▶ Prompt: Within the entries below, please return exactly the lines from the one with "How would you group these items by color?" through the one with "What geometric figure", leaving out any pictures.

▶ Data shown:
------------------------
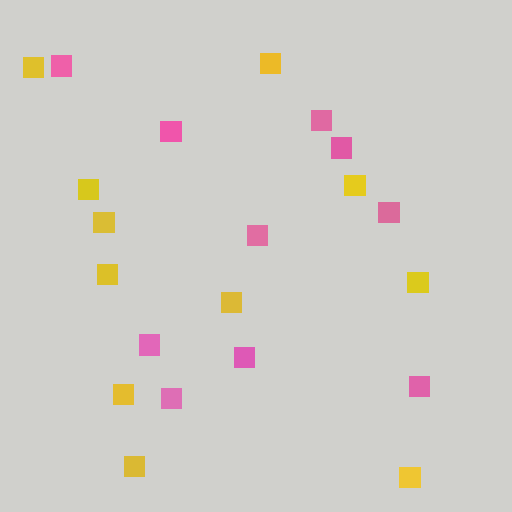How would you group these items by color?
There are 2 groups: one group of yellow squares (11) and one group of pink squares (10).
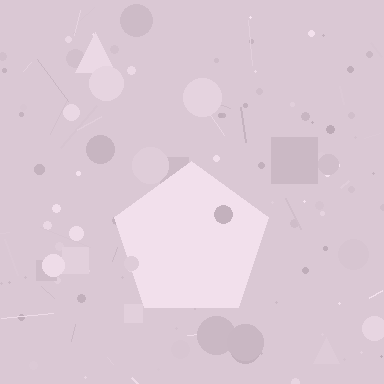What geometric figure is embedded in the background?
------------------------
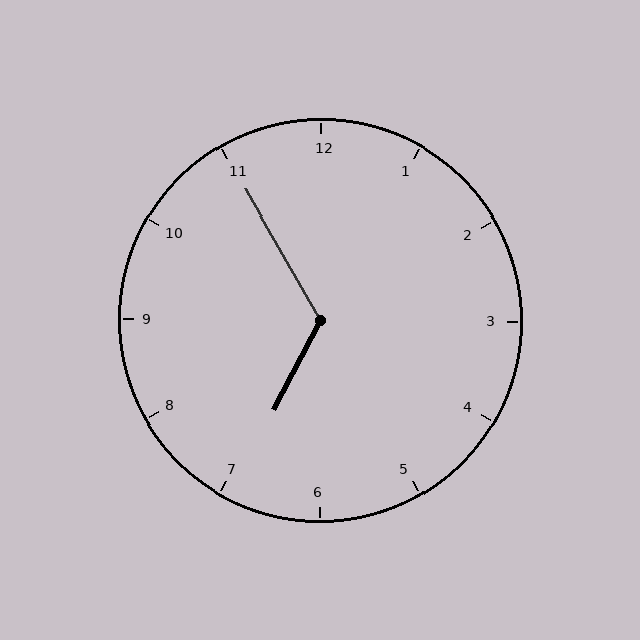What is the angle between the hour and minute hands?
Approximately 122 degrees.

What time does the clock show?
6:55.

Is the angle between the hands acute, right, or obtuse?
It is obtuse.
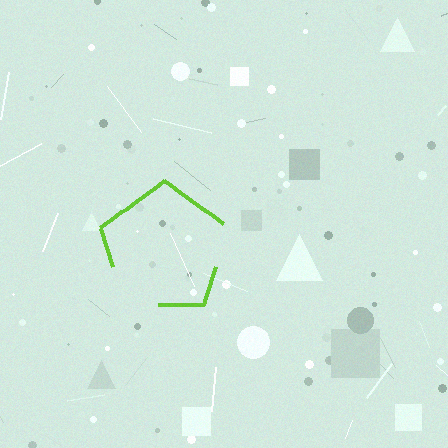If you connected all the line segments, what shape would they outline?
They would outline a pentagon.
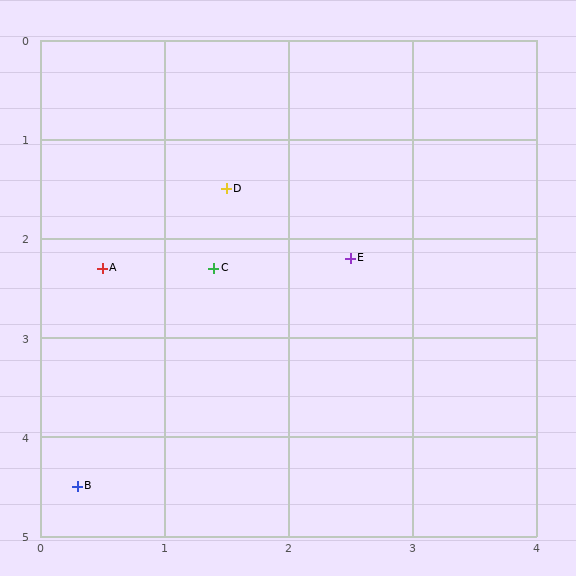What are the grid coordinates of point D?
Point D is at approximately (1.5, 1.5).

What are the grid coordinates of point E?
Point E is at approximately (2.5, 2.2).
------------------------
▶ Written response:
How would you group these items by color?
There are 2 groups: one group of yellow squares (11) and one group of pink squares (10).
What geometric figure is embedded in the background?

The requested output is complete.